◆ DIRECTIONS ◆
From the listing below, output the lines between the one with "What change would restore the symmetry?" and the one with "Is this pattern perfectly symmetric?", including those two, and nothing else. Pictures are not copied.

◆ SUPPLIED ENTRIES ◆
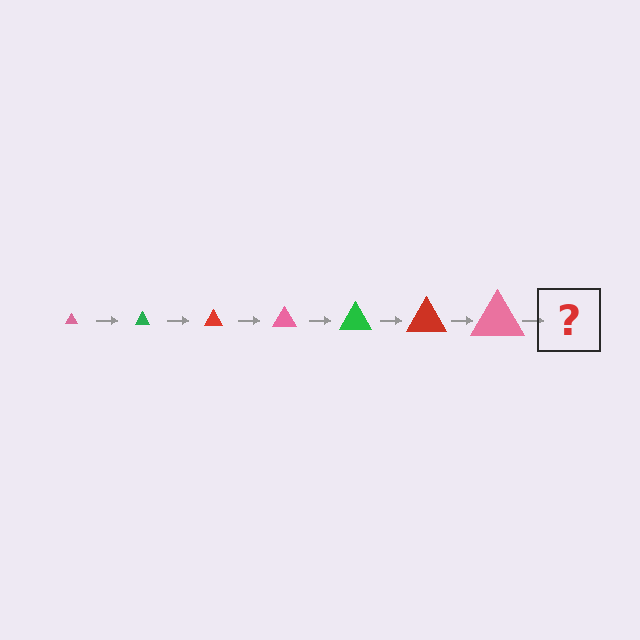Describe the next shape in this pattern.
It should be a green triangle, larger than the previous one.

* * *

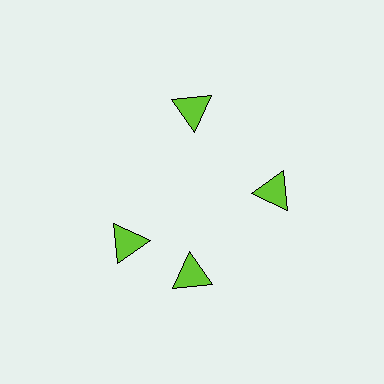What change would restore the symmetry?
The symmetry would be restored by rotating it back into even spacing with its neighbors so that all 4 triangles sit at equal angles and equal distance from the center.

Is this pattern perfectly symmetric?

◆ ANSWER IN FULL ◆
What change would restore the symmetry?
The symmetry would be restored by rotating it back into even spacing with its neighbors so that all 4 triangles sit at equal angles and equal distance from the center.

Is this pattern perfectly symmetric?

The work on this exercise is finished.